WORK REQUIRED
Give every entry again, unchanged, and leave its images out.

MATERIAL FOR THE TASK
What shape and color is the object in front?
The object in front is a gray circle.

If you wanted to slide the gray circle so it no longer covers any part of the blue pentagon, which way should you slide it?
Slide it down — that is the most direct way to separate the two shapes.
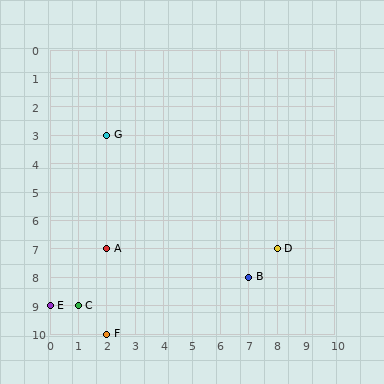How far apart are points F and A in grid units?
Points F and A are 3 rows apart.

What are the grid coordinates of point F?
Point F is at grid coordinates (2, 10).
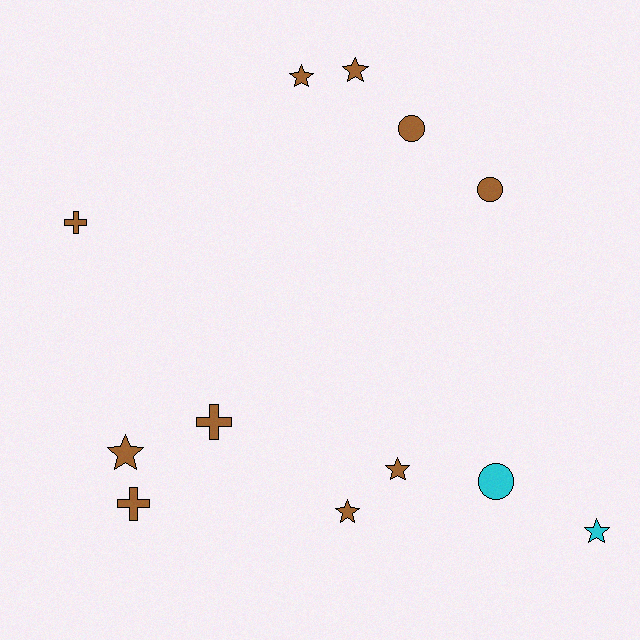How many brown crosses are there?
There are 3 brown crosses.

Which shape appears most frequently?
Star, with 6 objects.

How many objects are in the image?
There are 12 objects.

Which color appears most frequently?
Brown, with 10 objects.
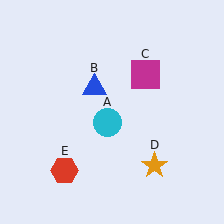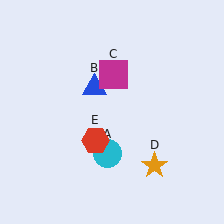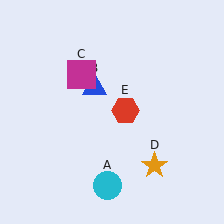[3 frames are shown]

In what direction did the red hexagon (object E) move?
The red hexagon (object E) moved up and to the right.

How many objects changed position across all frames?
3 objects changed position: cyan circle (object A), magenta square (object C), red hexagon (object E).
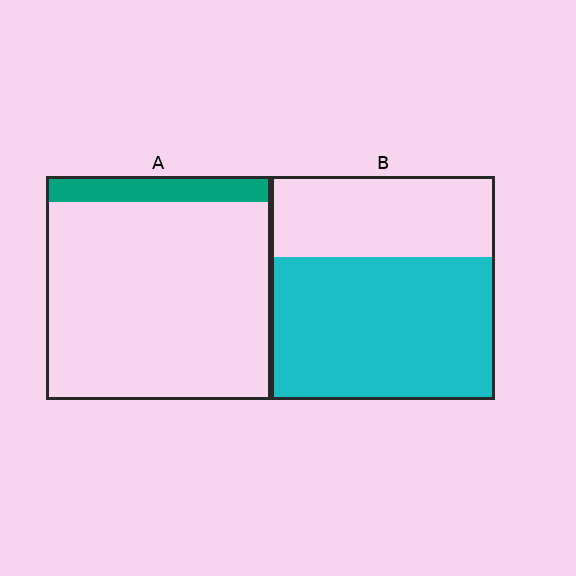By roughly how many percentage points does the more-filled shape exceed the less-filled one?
By roughly 50 percentage points (B over A).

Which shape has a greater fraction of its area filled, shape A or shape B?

RESPONSE BELOW
What shape and color is the object in front?
The object in front is a gray circle.

If you wanted to slide the gray circle so it no longer covers any part of the blue pentagon, which way should you slide it?
Slide it down — that is the most direct way to separate the two shapes.
How far apart are points F and A in grid units?
Points F and A are 3 rows apart.

What are the grid coordinates of point F?
Point F is at grid coordinates (2, 10).
How many brown crosses are there?
There are 3 brown crosses.

Which shape appears most frequently?
Star, with 6 objects.

How many objects are in the image?
There are 12 objects.

Which color appears most frequently?
Brown, with 10 objects.
[3 frames are shown]

In what direction did the red hexagon (object E) move?
The red hexagon (object E) moved up and to the right.

How many objects changed position across all frames?
3 objects changed position: cyan circle (object A), magenta square (object C), red hexagon (object E).
By roughly how many percentage points does the more-filled shape exceed the less-filled one?
By roughly 50 percentage points (B over A).

Which shape has a greater fraction of its area filled, shape A or shape B?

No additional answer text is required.